#### EXERCISE OBJECTIVE:
Set all the material down again unchanged, without the pictures.

#### DATASET:
---

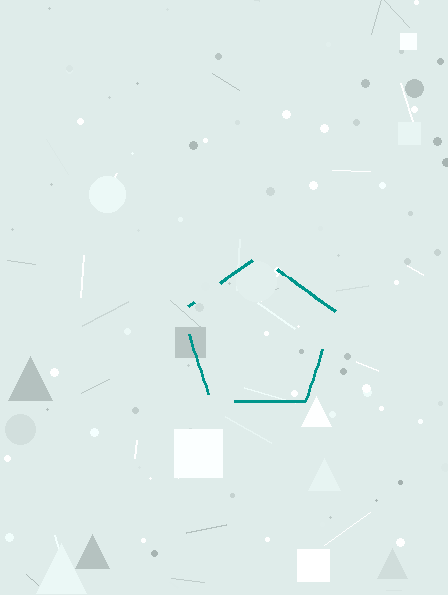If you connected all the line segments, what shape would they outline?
They would outline a pentagon.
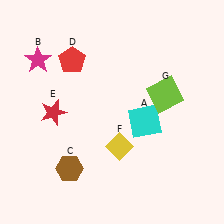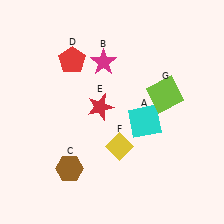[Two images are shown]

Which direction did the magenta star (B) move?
The magenta star (B) moved right.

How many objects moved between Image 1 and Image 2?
2 objects moved between the two images.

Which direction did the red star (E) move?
The red star (E) moved right.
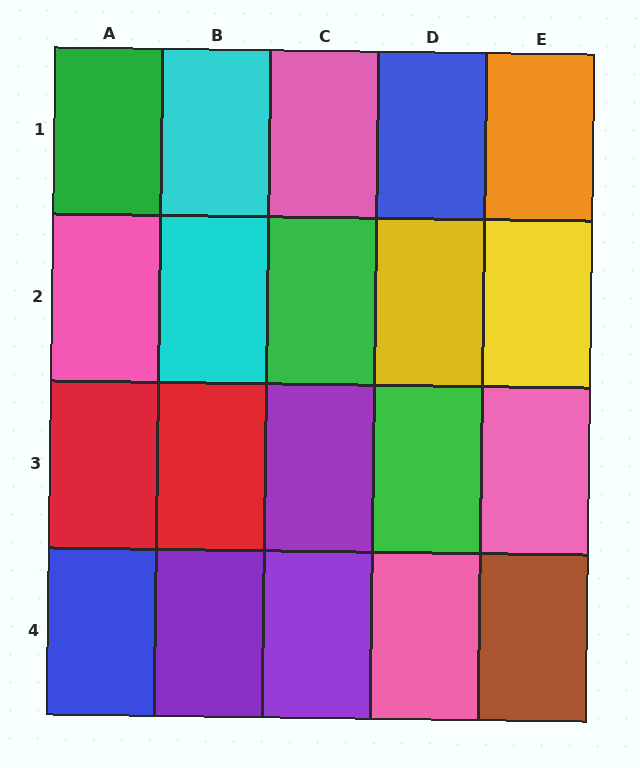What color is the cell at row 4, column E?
Brown.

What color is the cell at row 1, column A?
Green.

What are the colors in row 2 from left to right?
Pink, cyan, green, yellow, yellow.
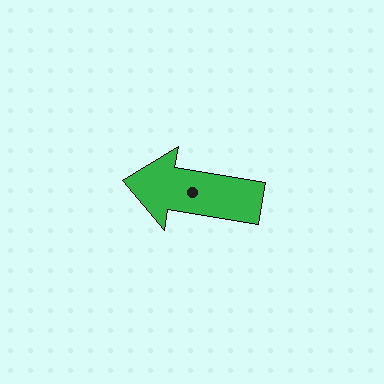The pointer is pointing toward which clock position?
Roughly 9 o'clock.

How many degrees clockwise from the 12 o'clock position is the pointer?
Approximately 280 degrees.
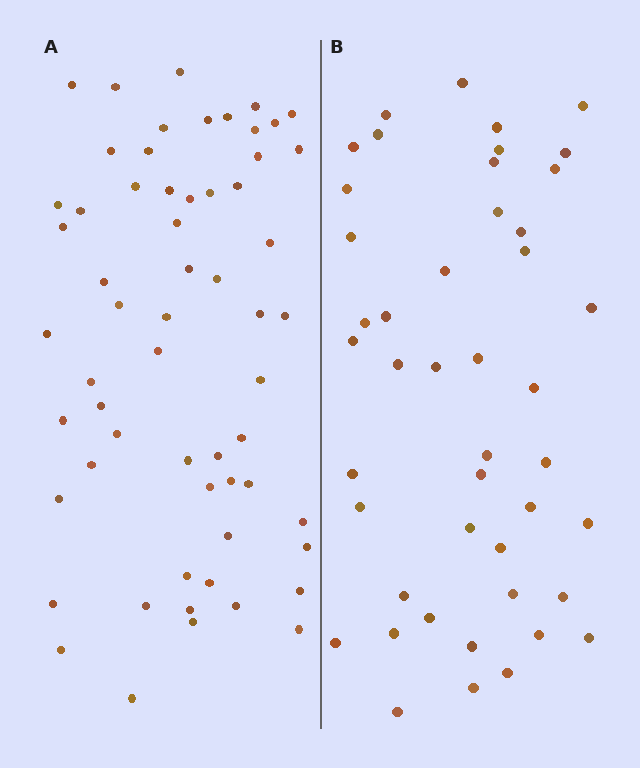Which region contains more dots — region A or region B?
Region A (the left region) has more dots.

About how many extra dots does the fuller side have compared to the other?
Region A has approximately 15 more dots than region B.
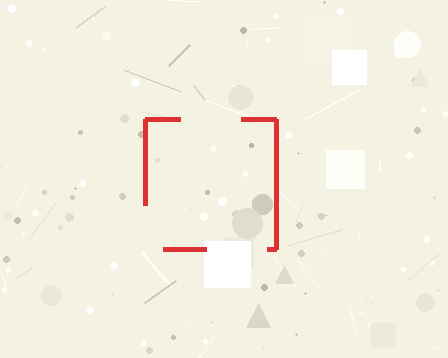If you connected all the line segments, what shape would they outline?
They would outline a square.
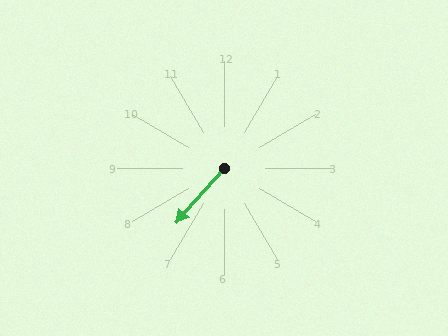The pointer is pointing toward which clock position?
Roughly 7 o'clock.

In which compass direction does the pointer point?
Southwest.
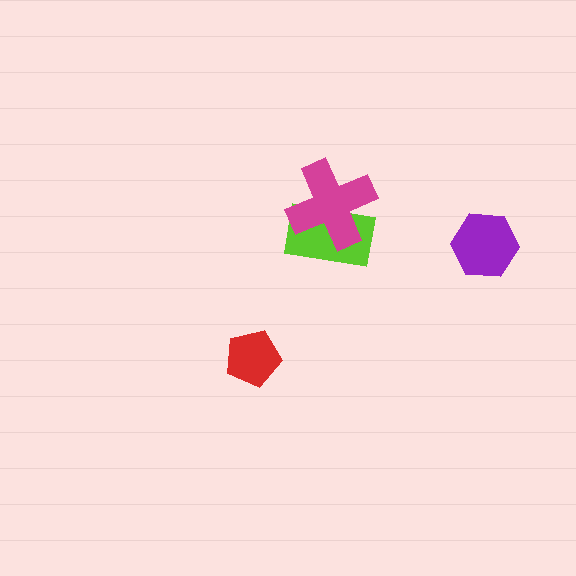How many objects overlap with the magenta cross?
1 object overlaps with the magenta cross.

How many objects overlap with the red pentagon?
0 objects overlap with the red pentagon.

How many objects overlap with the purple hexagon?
0 objects overlap with the purple hexagon.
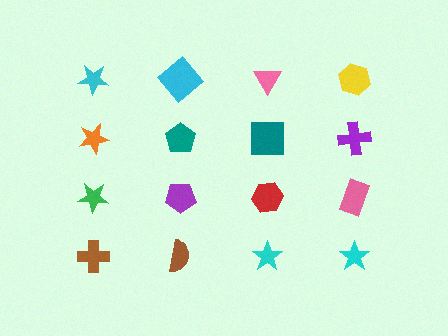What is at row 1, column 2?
A cyan diamond.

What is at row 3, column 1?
A green star.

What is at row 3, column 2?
A purple pentagon.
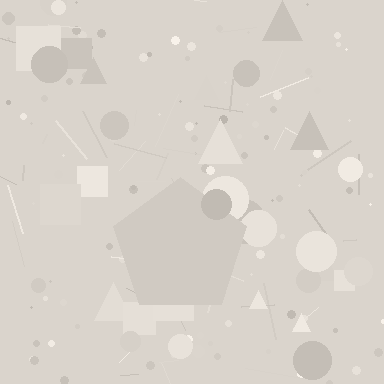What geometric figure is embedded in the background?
A pentagon is embedded in the background.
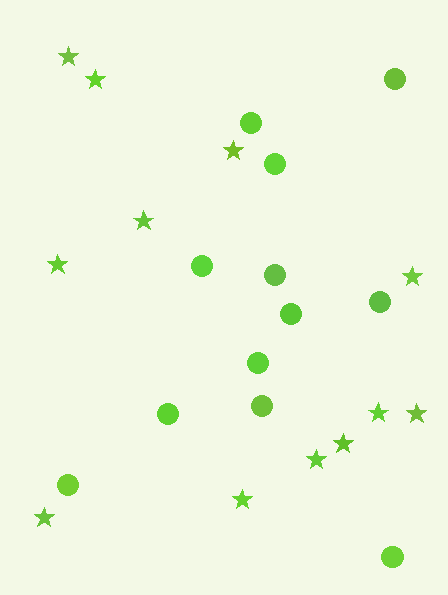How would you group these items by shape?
There are 2 groups: one group of circles (12) and one group of stars (12).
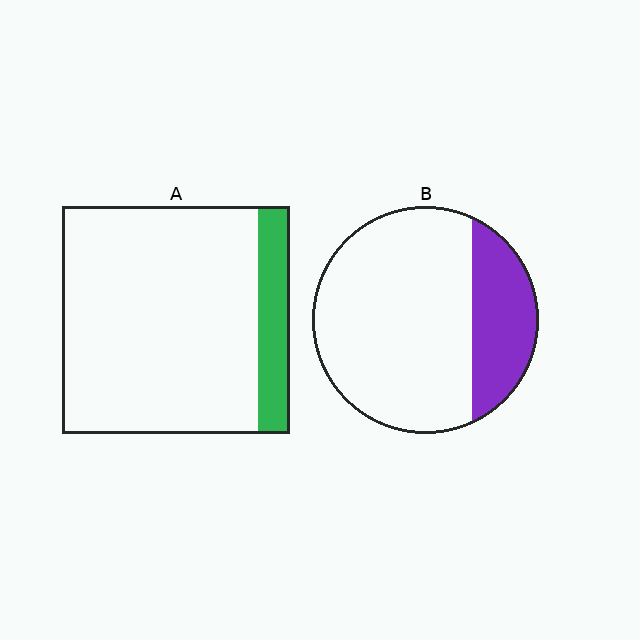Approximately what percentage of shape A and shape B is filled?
A is approximately 15% and B is approximately 25%.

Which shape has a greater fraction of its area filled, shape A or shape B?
Shape B.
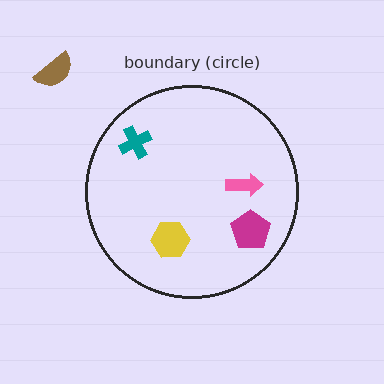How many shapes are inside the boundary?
4 inside, 1 outside.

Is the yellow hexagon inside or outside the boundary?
Inside.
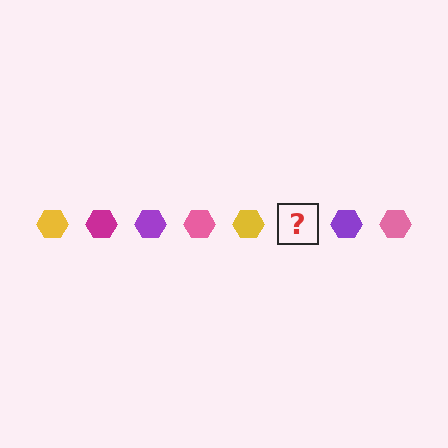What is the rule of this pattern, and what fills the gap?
The rule is that the pattern cycles through yellow, magenta, purple, pink hexagons. The gap should be filled with a magenta hexagon.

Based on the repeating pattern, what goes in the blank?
The blank should be a magenta hexagon.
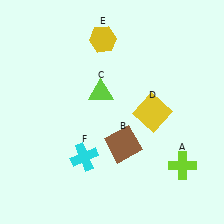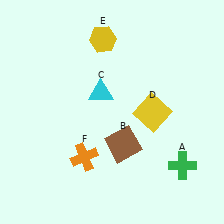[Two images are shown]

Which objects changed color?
A changed from lime to green. C changed from lime to cyan. F changed from cyan to orange.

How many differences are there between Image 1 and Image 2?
There are 3 differences between the two images.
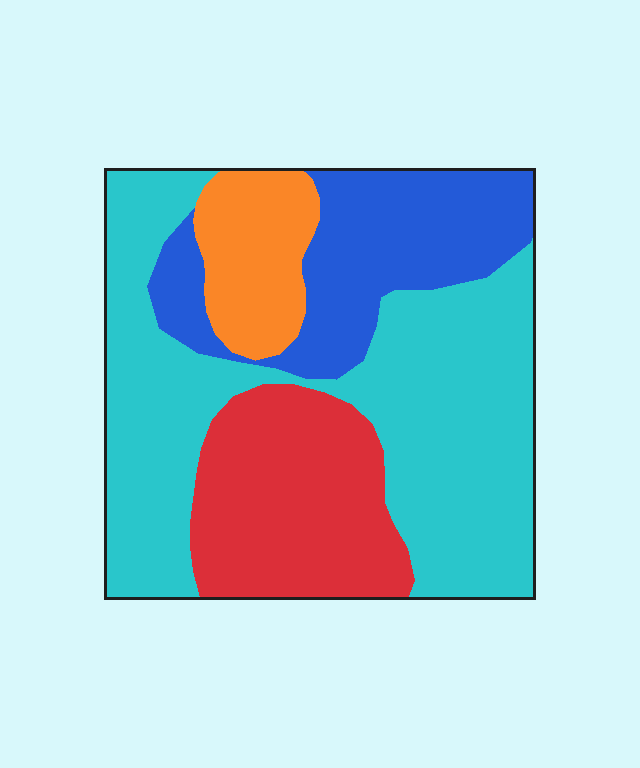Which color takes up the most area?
Cyan, at roughly 50%.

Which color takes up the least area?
Orange, at roughly 10%.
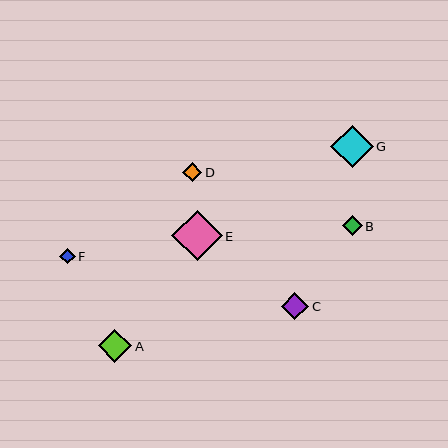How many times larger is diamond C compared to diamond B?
Diamond C is approximately 1.4 times the size of diamond B.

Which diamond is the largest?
Diamond E is the largest with a size of approximately 50 pixels.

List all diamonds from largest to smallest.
From largest to smallest: E, G, A, C, B, D, F.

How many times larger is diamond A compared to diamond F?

---

#### EXERCISE OUTPUT:
If you connected all the line segments, what shape would they outline?
They would outline a pentagon.
[Two images are shown]

Which direction did the magenta star (B) move?
The magenta star (B) moved right.

How many objects moved between Image 1 and Image 2?
2 objects moved between the two images.

Which direction did the red star (E) move?
The red star (E) moved right.
What color is the cell at row 4, column E?
Brown.

What color is the cell at row 1, column A?
Green.

What are the colors in row 2 from left to right?
Pink, cyan, green, yellow, yellow.
The pointer is pointing toward which clock position?
Roughly 9 o'clock.

How many degrees clockwise from the 12 o'clock position is the pointer?
Approximately 280 degrees.
Which region contains more dots — region A or region B?
Region A (the left region) has more dots.

About how many extra dots does the fuller side have compared to the other?
Region A has approximately 15 more dots than region B.
If you connected all the line segments, what shape would they outline?
They would outline a square.
The pointer is pointing toward which clock position?
Roughly 7 o'clock.

In which compass direction does the pointer point?
Southwest.
How many objects overlap with the magenta cross?
1 object overlaps with the magenta cross.

How many objects overlap with the red pentagon?
0 objects overlap with the red pentagon.

How many objects overlap with the purple hexagon?
0 objects overlap with the purple hexagon.
What is at row 1, column 2?
A cyan diamond.

What is at row 3, column 1?
A green star.

What is at row 3, column 2?
A purple pentagon.
What geometric figure is embedded in the background?
A pentagon is embedded in the background.
How would you group these items by shape?
There are 2 groups: one group of circles (12) and one group of stars (12).
Approximately what percentage of shape A and shape B is filled?
A is approximately 15% and B is approximately 25%.

Which shape has a greater fraction of its area filled, shape A or shape B?
Shape B.
How many shapes are inside the boundary?
4 inside, 1 outside.

Is the yellow hexagon inside or outside the boundary?
Inside.
What is the rule of this pattern, and what fills the gap?
The rule is that the pattern cycles through yellow, magenta, purple, pink hexagons. The gap should be filled with a magenta hexagon.

Based on the repeating pattern, what goes in the blank?
The blank should be a magenta hexagon.
[Two images are shown]

Which objects changed color?
A changed from lime to green. C changed from lime to cyan. F changed from cyan to orange.

How many differences are there between Image 1 and Image 2?
There are 3 differences between the two images.
Which color takes up the most area?
Cyan, at roughly 50%.

Which color takes up the least area?
Orange, at roughly 10%.
How many times larger is diamond C compared to diamond B?
Diamond C is approximately 1.4 times the size of diamond B.

Which diamond is the largest?
Diamond E is the largest with a size of approximately 50 pixels.

List all diamonds from largest to smallest.
From largest to smallest: E, G, A, C, B, D, F.

How many times larger is diamond A compared to diamond F?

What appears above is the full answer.